======== MATERIAL TO PROCESS

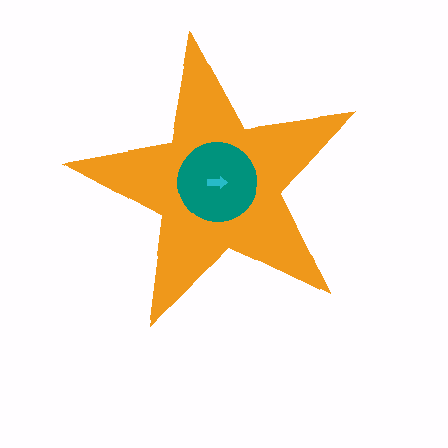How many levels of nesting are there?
3.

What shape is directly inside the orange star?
The teal circle.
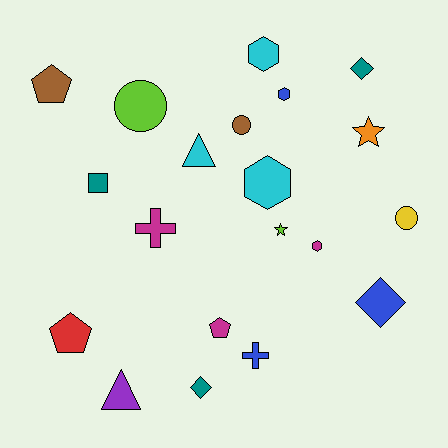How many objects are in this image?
There are 20 objects.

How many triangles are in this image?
There are 2 triangles.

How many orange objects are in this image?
There is 1 orange object.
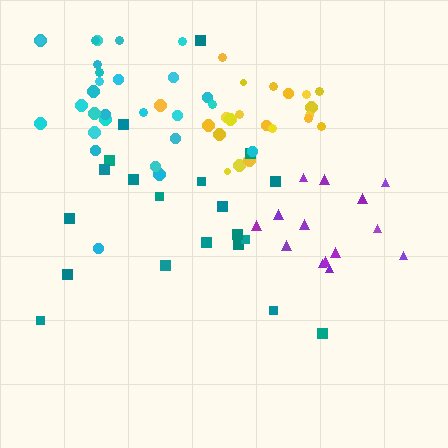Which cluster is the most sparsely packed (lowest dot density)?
Teal.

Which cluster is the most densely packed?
Yellow.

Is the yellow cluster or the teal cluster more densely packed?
Yellow.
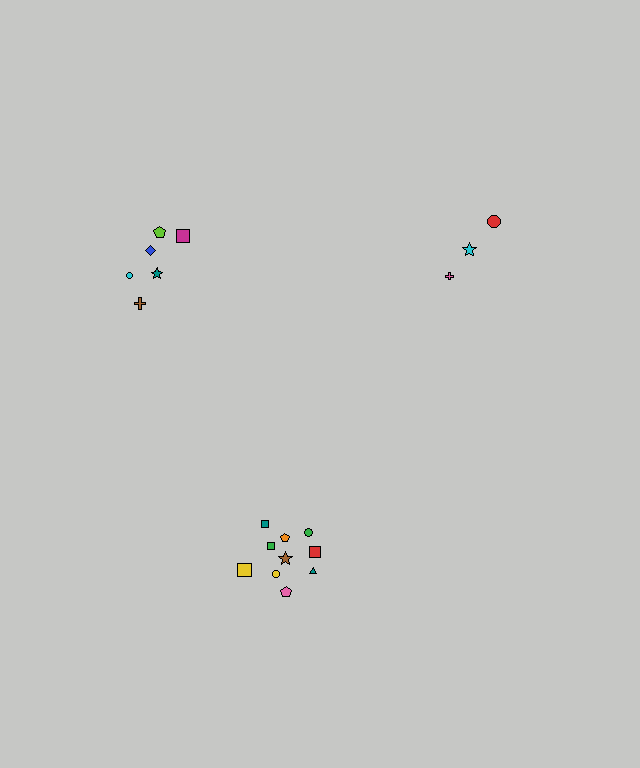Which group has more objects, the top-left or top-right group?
The top-left group.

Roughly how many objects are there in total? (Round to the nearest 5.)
Roughly 20 objects in total.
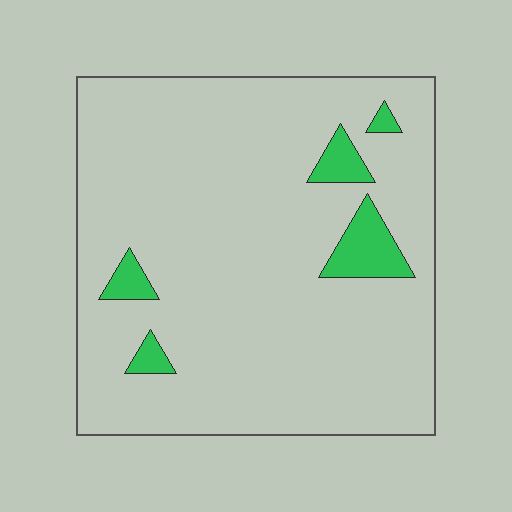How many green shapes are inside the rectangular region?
5.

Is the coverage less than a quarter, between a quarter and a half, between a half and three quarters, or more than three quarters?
Less than a quarter.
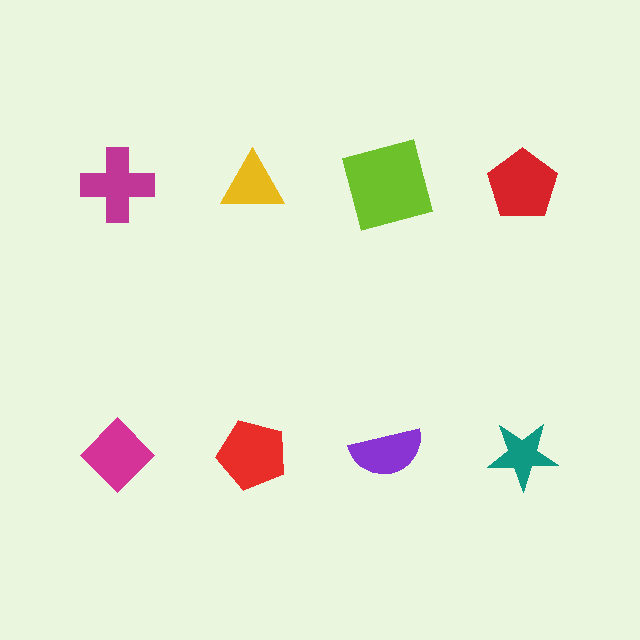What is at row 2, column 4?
A teal star.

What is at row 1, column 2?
A yellow triangle.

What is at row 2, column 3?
A purple semicircle.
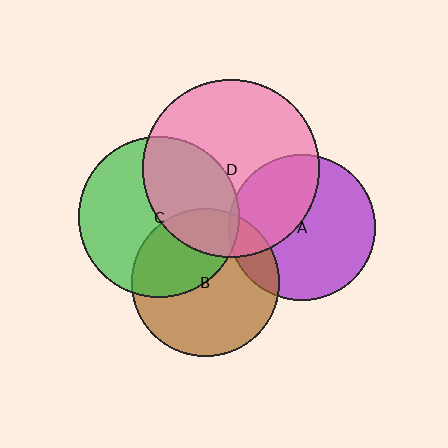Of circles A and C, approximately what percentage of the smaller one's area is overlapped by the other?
Approximately 5%.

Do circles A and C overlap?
Yes.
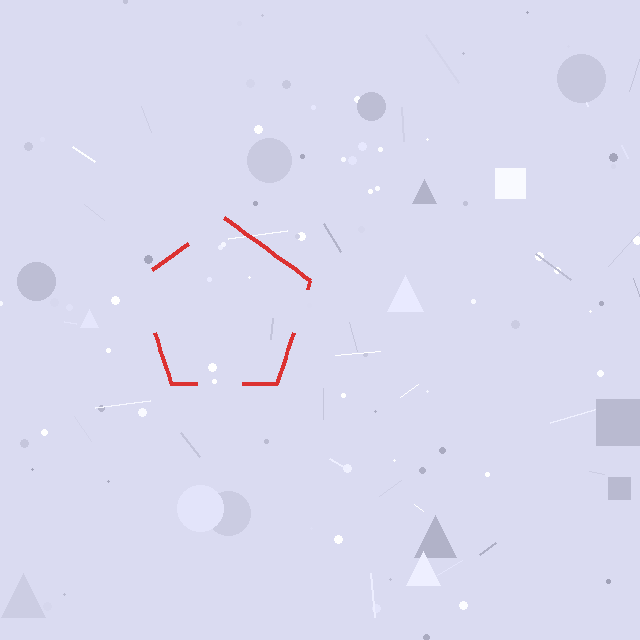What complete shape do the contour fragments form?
The contour fragments form a pentagon.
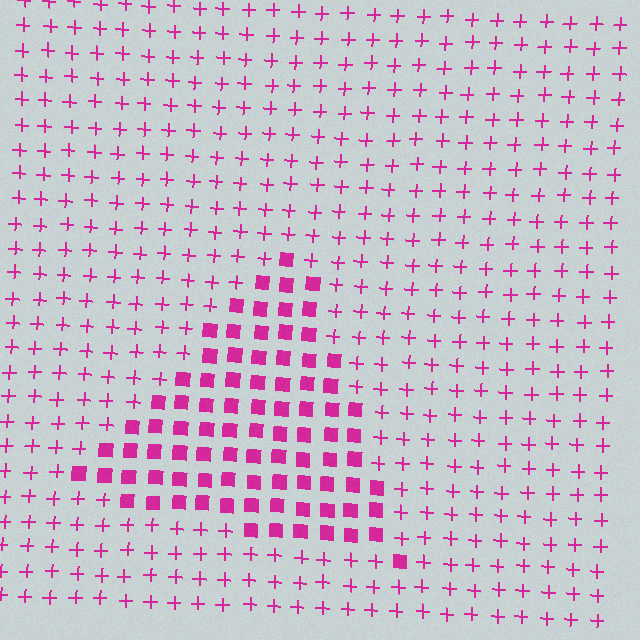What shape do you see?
I see a triangle.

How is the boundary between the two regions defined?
The boundary is defined by a change in element shape: squares inside vs. plus signs outside. All elements share the same color and spacing.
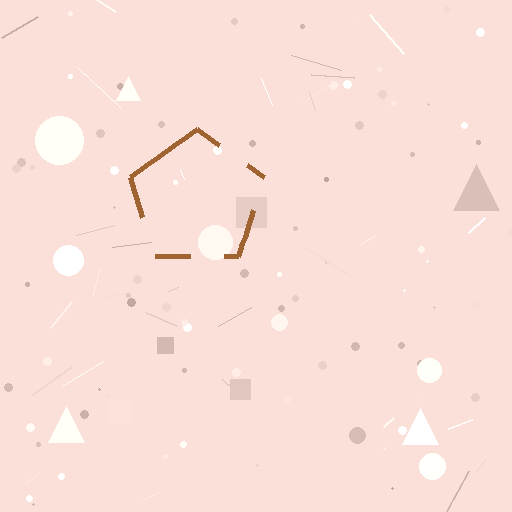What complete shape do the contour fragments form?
The contour fragments form a pentagon.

================

WHAT THIS TASK INVOLVES ▸ The records above are to be reproduced exactly; the pictures are to be left out.

FULL OUTPUT ▸
How many levels of nesting are there?
3.

What shape is directly inside the orange star?
The teal circle.
How many objects are in this image?
There are 20 objects.

How many triangles are in this image?
There are 2 triangles.

How many orange objects are in this image?
There is 1 orange object.
Which cluster is the most sparsely packed (lowest dot density)?
Teal.

Which cluster is the most densely packed?
Yellow.

Is the yellow cluster or the teal cluster more densely packed?
Yellow.
Which group has more objects, the top-left or top-right group?
The top-left group.

Roughly how many objects are there in total? (Round to the nearest 5.)
Roughly 20 objects in total.
How many green shapes are inside the rectangular region?
5.

Is the coverage less than a quarter, between a quarter and a half, between a half and three quarters, or more than three quarters?
Less than a quarter.
What is at row 2, column 4?
A teal star.

What is at row 1, column 2?
A yellow triangle.

What is at row 2, column 3?
A purple semicircle.
Of circles A and C, approximately what percentage of the smaller one's area is overlapped by the other?
Approximately 5%.

Do circles A and C overlap?
Yes.
What complete shape do the contour fragments form?
The contour fragments form a pentagon.
What shape do you see?
I see a triangle.

How is the boundary between the two regions defined?
The boundary is defined by a change in element shape: squares inside vs. plus signs outside. All elements share the same color and spacing.
What complete shape do the contour fragments form?
The contour fragments form a pentagon.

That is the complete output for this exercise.